(Illustrated geometry question entries)
- - -

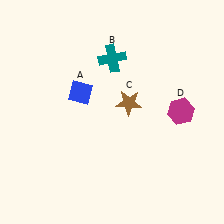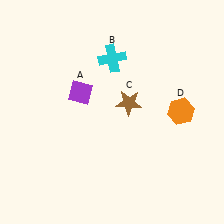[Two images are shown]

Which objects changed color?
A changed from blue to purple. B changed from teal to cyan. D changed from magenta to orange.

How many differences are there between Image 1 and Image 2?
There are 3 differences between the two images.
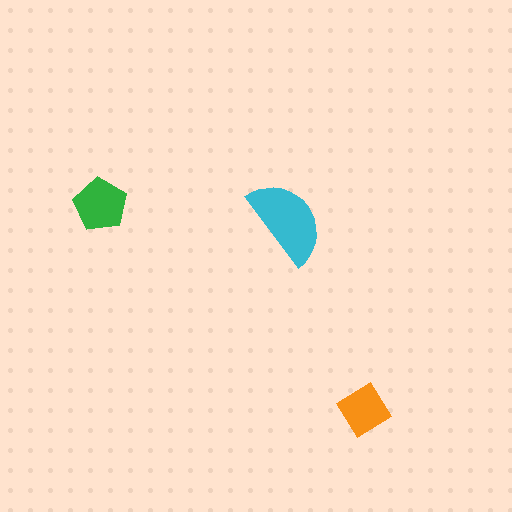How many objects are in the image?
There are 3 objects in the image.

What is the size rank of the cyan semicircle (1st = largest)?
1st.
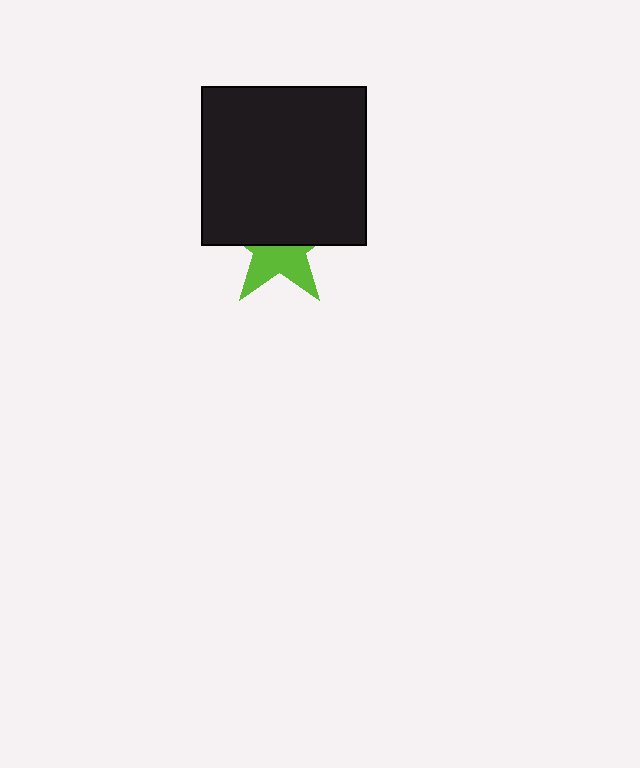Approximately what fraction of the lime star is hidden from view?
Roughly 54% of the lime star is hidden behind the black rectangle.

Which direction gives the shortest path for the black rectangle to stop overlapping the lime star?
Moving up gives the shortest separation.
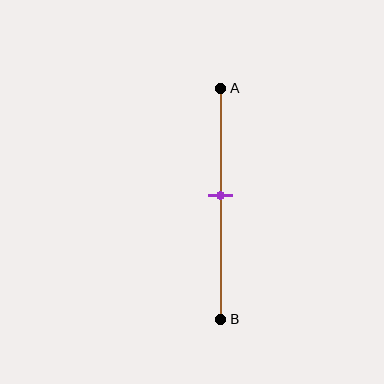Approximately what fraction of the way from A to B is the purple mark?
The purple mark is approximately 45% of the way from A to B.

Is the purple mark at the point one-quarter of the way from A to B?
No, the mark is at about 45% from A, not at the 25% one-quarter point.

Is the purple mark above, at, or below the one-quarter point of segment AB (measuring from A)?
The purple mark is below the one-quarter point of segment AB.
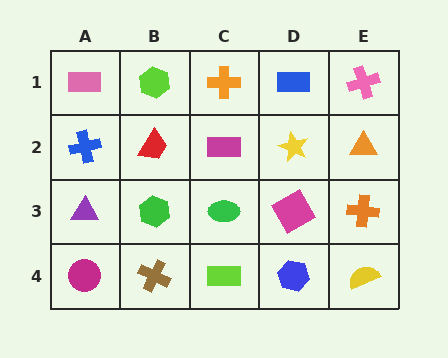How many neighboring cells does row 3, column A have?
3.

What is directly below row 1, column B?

- - -

WORK TASK — For this task, give again exactly the lines from the line with "Is the purple mark above, at, or" through the end of the entries, including both ends, and omit the pictures.

SOLUTION —
Is the purple mark above, at, or below the one-quarter point of segment AB (measuring from A)?
The purple mark is below the one-quarter point of segment AB.
How many neighboring cells does row 3, column A have?
3.

What is directly below row 1, column B?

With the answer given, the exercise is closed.